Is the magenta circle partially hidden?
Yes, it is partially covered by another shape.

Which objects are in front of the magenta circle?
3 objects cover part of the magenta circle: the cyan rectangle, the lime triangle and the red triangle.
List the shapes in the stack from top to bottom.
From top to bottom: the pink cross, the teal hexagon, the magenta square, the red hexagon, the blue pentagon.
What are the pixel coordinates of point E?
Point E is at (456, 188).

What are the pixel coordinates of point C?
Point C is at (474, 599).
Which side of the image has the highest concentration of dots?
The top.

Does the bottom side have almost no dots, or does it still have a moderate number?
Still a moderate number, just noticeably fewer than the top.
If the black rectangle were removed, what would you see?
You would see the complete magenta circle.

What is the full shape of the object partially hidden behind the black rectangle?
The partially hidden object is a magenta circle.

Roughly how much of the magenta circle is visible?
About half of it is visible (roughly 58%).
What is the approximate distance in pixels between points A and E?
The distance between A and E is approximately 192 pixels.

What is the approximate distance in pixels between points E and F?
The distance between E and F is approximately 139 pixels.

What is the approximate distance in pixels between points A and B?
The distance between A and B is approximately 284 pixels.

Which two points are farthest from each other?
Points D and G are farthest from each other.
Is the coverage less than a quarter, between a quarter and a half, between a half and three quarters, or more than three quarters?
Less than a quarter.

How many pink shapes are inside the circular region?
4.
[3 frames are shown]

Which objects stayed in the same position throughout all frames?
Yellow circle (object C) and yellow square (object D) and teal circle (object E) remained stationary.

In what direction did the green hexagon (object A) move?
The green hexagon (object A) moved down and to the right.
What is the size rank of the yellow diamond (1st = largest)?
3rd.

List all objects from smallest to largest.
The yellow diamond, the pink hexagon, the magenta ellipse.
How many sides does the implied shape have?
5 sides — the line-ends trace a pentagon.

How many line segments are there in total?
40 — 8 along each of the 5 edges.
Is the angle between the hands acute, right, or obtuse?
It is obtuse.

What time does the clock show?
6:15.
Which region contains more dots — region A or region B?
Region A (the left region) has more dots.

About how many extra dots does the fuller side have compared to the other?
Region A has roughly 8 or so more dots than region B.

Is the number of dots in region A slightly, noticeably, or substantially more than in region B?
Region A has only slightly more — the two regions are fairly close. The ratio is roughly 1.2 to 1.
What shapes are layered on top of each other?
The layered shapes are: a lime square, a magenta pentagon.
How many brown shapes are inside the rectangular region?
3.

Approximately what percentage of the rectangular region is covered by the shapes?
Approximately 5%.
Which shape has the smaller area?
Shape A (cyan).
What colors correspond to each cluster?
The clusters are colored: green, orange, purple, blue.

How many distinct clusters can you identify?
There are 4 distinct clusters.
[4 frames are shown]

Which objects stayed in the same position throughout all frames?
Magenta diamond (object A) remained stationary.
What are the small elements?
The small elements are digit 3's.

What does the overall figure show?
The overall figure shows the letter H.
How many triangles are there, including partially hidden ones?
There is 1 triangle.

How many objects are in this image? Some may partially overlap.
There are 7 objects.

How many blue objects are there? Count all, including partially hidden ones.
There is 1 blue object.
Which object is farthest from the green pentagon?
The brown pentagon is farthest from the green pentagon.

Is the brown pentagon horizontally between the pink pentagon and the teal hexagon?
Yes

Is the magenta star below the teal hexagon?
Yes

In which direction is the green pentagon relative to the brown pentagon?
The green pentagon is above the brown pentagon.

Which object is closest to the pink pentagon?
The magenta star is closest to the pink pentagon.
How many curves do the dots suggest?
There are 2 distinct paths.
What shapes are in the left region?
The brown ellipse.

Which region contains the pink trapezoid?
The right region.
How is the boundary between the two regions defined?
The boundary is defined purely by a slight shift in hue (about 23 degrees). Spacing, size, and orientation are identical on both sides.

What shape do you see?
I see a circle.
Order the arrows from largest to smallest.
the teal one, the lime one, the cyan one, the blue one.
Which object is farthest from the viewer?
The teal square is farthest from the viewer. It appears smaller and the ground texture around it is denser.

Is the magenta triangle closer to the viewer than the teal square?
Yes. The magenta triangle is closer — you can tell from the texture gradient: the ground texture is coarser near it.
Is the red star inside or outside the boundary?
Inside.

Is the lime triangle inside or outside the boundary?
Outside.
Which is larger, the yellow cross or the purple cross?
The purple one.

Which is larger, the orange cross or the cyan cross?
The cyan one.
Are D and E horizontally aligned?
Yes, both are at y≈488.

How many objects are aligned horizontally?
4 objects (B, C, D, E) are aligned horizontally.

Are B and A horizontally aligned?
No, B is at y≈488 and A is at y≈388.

Instruction: Your task is to repeat the data exactly; please include every line.

Solution to the problem:
Is the magenta circle partially hidden?
Yes, it is partially covered by another shape.

Which objects are in front of the magenta circle?
3 objects cover part of the magenta circle: the cyan rectangle, the lime triangle and the red triangle.
List the shapes in the stack from top to bottom.
From top to bottom: the pink cross, the teal hexagon, the magenta square, the red hexagon, the blue pentagon.
What are the pixel coordinates of point E?
Point E is at (456, 188).

What are the pixel coordinates of point C?
Point C is at (474, 599).
Which side of the image has the highest concentration of dots?
The top.

Does the bottom side have almost no dots, or does it still have a moderate number?
Still a moderate number, just noticeably fewer than the top.
If the black rectangle were removed, what would you see?
You would see the complete magenta circle.

What is the full shape of the object partially hidden behind the black rectangle?
The partially hidden object is a magenta circle.

Roughly how much of the magenta circle is visible?
About half of it is visible (roughly 58%).
What is the approximate distance in pixels between points A and E?
The distance between A and E is approximately 192 pixels.

What is the approximate distance in pixels between points E and F?
The distance between E and F is approximately 139 pixels.

What is the approximate distance in pixels between points A and B?
The distance between A and B is approximately 284 pixels.

Which two points are farthest from each other?
Points D and G are farthest from each other.
Is the coverage less than a quarter, between a quarter and a half, between a half and three quarters, or more than three quarters?
Less than a quarter.

How many pink shapes are inside the circular region?
4.
[3 frames are shown]

Which objects stayed in the same position throughout all frames?
Yellow circle (object C) and yellow square (object D) and teal circle (object E) remained stationary.

In what direction did the green hexagon (object A) move?
The green hexagon (object A) moved down and to the right.
What is the size rank of the yellow diamond (1st = largest)?
3rd.

List all objects from smallest to largest.
The yellow diamond, the pink hexagon, the magenta ellipse.
How many sides does the implied shape have?
5 sides — the line-ends trace a pentagon.

How many line segments are there in total?
40 — 8 along each of the 5 edges.
Is the angle between the hands acute, right, or obtuse?
It is obtuse.

What time does the clock show?
6:15.
Which region contains more dots — region A or region B?
Region A (the left region) has more dots.

About how many extra dots does the fuller side have compared to the other?
Region A has roughly 8 or so more dots than region B.

Is the number of dots in region A slightly, noticeably, or substantially more than in region B?
Region A has only slightly more — the two regions are fairly close. The ratio is roughly 1.2 to 1.
What shapes are layered on top of each other?
The layered shapes are: a lime square, a magenta pentagon.
How many brown shapes are inside the rectangular region?
3.

Approximately what percentage of the rectangular region is covered by the shapes?
Approximately 5%.
Which shape has the smaller area?
Shape A (cyan).
What colors correspond to each cluster?
The clusters are colored: green, orange, purple, blue.

How many distinct clusters can you identify?
There are 4 distinct clusters.
[4 frames are shown]

Which objects stayed in the same position throughout all frames?
Magenta diamond (object A) remained stationary.
What are the small elements?
The small elements are digit 3's.

What does the overall figure show?
The overall figure shows the letter H.
How many triangles are there, including partially hidden ones?
There is 1 triangle.

How many objects are in this image? Some may partially overlap.
There are 7 objects.

How many blue objects are there? Count all, including partially hidden ones.
There is 1 blue object.
Which object is farthest from the green pentagon?
The brown pentagon is farthest from the green pentagon.

Is the brown pentagon horizontally between the pink pentagon and the teal hexagon?
Yes

Is the magenta star below the teal hexagon?
Yes

In which direction is the green pentagon relative to the brown pentagon?
The green pentagon is above the brown pentagon.

Which object is closest to the pink pentagon?
The magenta star is closest to the pink pentagon.
How many curves do the dots suggest?
There are 2 distinct paths.
What shapes are in the left region?
The brown ellipse.

Which region contains the pink trapezoid?
The right region.
How is the boundary between the two regions defined?
The boundary is defined purely by a slight shift in hue (about 23 degrees). Spacing, size, and orientation are identical on both sides.

What shape do you see?
I see a circle.
Order the arrows from largest to smallest.
the teal one, the lime one, the cyan one, the blue one.
Which object is farthest from the viewer?
The teal square is farthest from the viewer. It appears smaller and the ground texture around it is denser.

Is the magenta triangle closer to the viewer than the teal square?
Yes. The magenta triangle is closer — you can tell from the texture gradient: the ground texture is coarser near it.
Is the red star inside or outside the boundary?
Inside.

Is the lime triangle inside or outside the boundary?
Outside.
Which is larger, the yellow cross or the purple cross?
The purple one.

Which is larger, the orange cross or the cyan cross?
The cyan one.
Are D and E horizontally aligned?
Yes, both are at y≈488.

How many objects are aligned horizontally?
4 objects (B, C, D, E) are aligned horizontally.

Are B and A horizontally aligned?
No, B is at y≈488 and A is at y≈388.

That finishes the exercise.